Problem to solve> Type out all the records word for word. Any pictures are to be left out.

(Excerpt from a dataset)
■ ■ ■ ■ ■ ■ ■
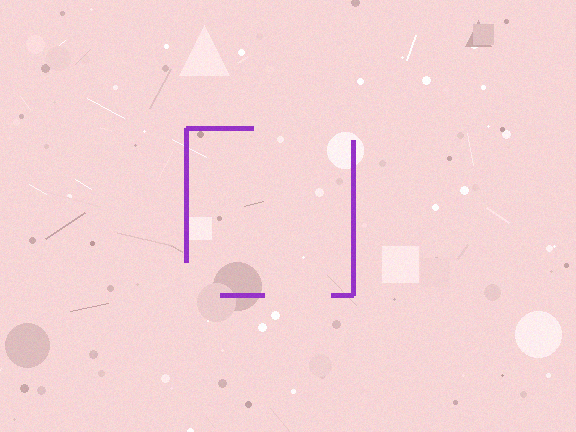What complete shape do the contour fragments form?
The contour fragments form a square.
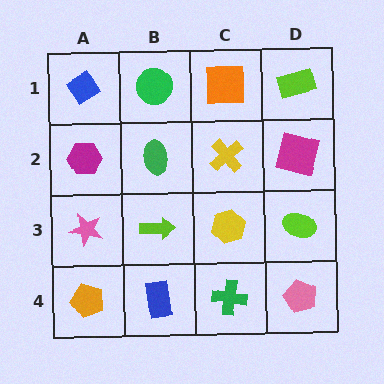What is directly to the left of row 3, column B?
A pink star.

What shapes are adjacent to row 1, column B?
A green ellipse (row 2, column B), a blue diamond (row 1, column A), an orange square (row 1, column C).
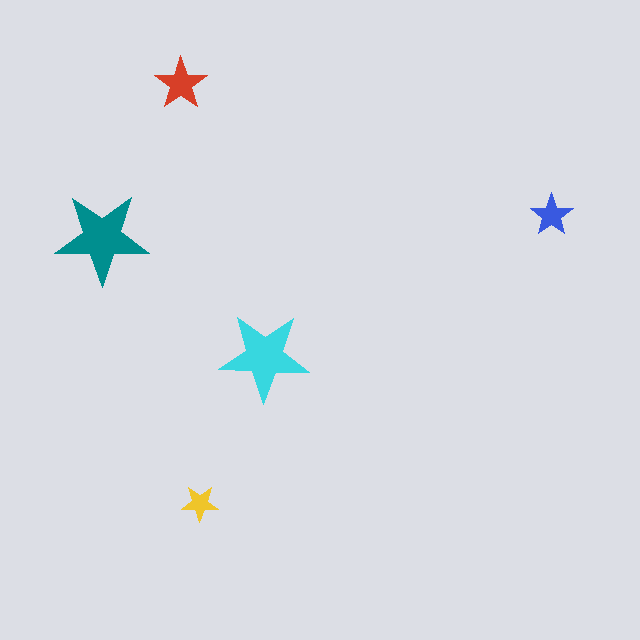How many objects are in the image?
There are 5 objects in the image.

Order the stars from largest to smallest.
the teal one, the cyan one, the red one, the blue one, the yellow one.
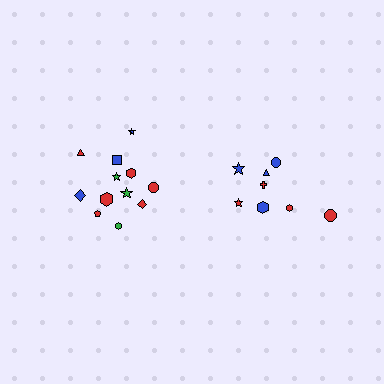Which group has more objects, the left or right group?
The left group.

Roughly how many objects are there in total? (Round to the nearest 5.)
Roughly 20 objects in total.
■ ■ ■ ■ ■ ■ ■
Expected answer>
What complete shape do the contour fragments form?
The contour fragments form a square.
What is directly to the left of row 3, column B?
A pink star.

What shapes are adjacent to row 1, column B?
A green ellipse (row 2, column B), a blue diamond (row 1, column A), an orange square (row 1, column C).
How many objects are in the image?
There are 5 objects in the image.

Order the stars from largest to smallest.
the teal one, the cyan one, the red one, the blue one, the yellow one.
Which group has more objects, the left or right group?
The left group.

Roughly how many objects are there in total? (Round to the nearest 5.)
Roughly 20 objects in total.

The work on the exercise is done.